--- Start Entries ---

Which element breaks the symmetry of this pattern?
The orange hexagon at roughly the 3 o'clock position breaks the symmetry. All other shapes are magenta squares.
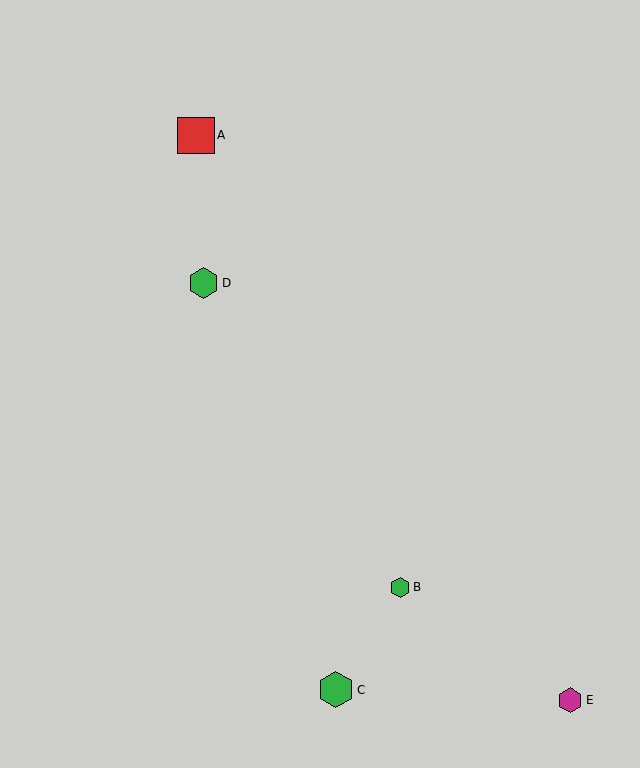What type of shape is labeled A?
Shape A is a red square.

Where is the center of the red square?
The center of the red square is at (196, 135).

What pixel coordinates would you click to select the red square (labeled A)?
Click at (196, 135) to select the red square A.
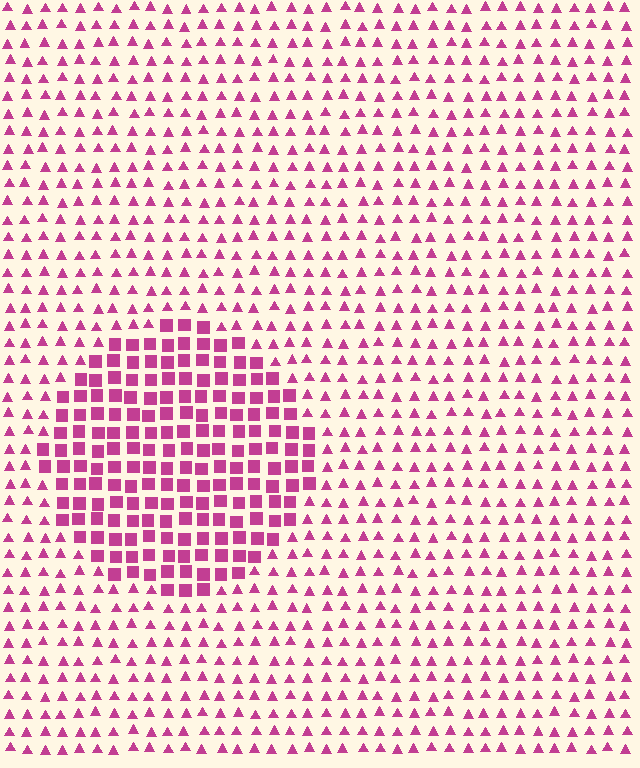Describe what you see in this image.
The image is filled with small magenta elements arranged in a uniform grid. A circle-shaped region contains squares, while the surrounding area contains triangles. The boundary is defined purely by the change in element shape.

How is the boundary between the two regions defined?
The boundary is defined by a change in element shape: squares inside vs. triangles outside. All elements share the same color and spacing.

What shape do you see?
I see a circle.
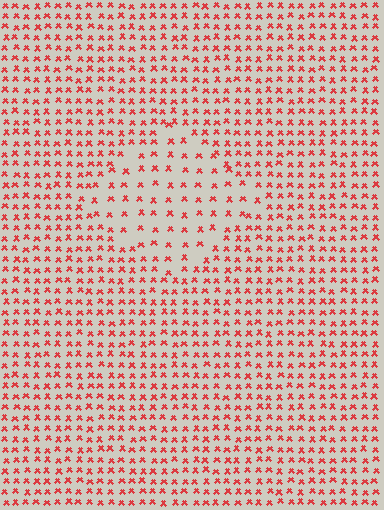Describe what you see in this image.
The image contains small red elements arranged at two different densities. A diamond-shaped region is visible where the elements are less densely packed than the surrounding area.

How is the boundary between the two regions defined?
The boundary is defined by a change in element density (approximately 1.9x ratio). All elements are the same color, size, and shape.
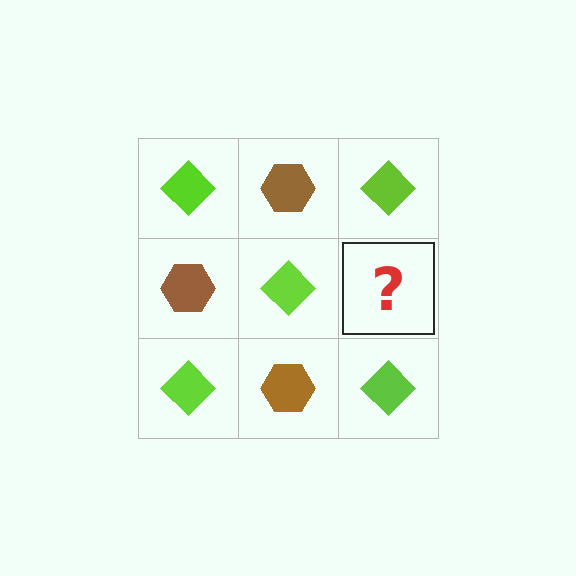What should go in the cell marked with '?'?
The missing cell should contain a brown hexagon.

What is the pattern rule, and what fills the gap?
The rule is that it alternates lime diamond and brown hexagon in a checkerboard pattern. The gap should be filled with a brown hexagon.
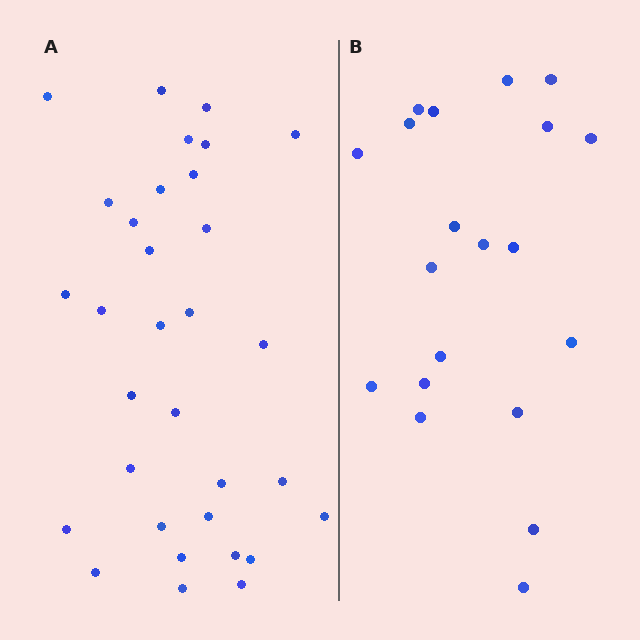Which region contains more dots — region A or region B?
Region A (the left region) has more dots.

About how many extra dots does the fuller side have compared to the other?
Region A has roughly 12 or so more dots than region B.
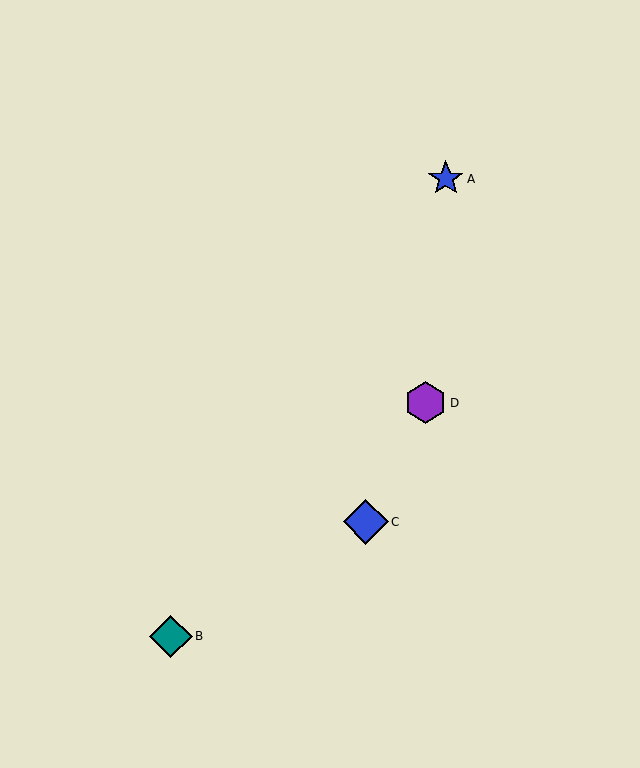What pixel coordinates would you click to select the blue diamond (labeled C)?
Click at (366, 522) to select the blue diamond C.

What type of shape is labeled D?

--- End Entries ---

* _Stated goal_
Your copy should match the entries exactly, minus the pictures.

* _The reply_
Which element breaks the symmetry of this pattern?
The orange hexagon at roughly the 3 o'clock position breaks the symmetry. All other shapes are magenta squares.
What type of shape is labeled A?
Shape A is a red square.

Where is the center of the red square?
The center of the red square is at (196, 135).

What pixel coordinates would you click to select the red square (labeled A)?
Click at (196, 135) to select the red square A.
Describe what you see in this image.
The image is filled with small magenta elements arranged in a uniform grid. A circle-shaped region contains squares, while the surrounding area contains triangles. The boundary is defined purely by the change in element shape.

How is the boundary between the two regions defined?
The boundary is defined by a change in element shape: squares inside vs. triangles outside. All elements share the same color and spacing.

What shape do you see?
I see a circle.
Describe what you see in this image.
The image contains small red elements arranged at two different densities. A diamond-shaped region is visible where the elements are less densely packed than the surrounding area.

How is the boundary between the two regions defined?
The boundary is defined by a change in element density (approximately 1.9x ratio). All elements are the same color, size, and shape.
What should go in the cell marked with '?'?
The missing cell should contain a brown hexagon.

What is the pattern rule, and what fills the gap?
The rule is that it alternates lime diamond and brown hexagon in a checkerboard pattern. The gap should be filled with a brown hexagon.
Which region contains more dots — region A or region B?
Region A (the left region) has more dots.

About how many extra dots does the fuller side have compared to the other?
Region A has roughly 12 or so more dots than region B.
What pixel coordinates would you click to select the blue diamond (labeled C)?
Click at (366, 522) to select the blue diamond C.

What type of shape is labeled D?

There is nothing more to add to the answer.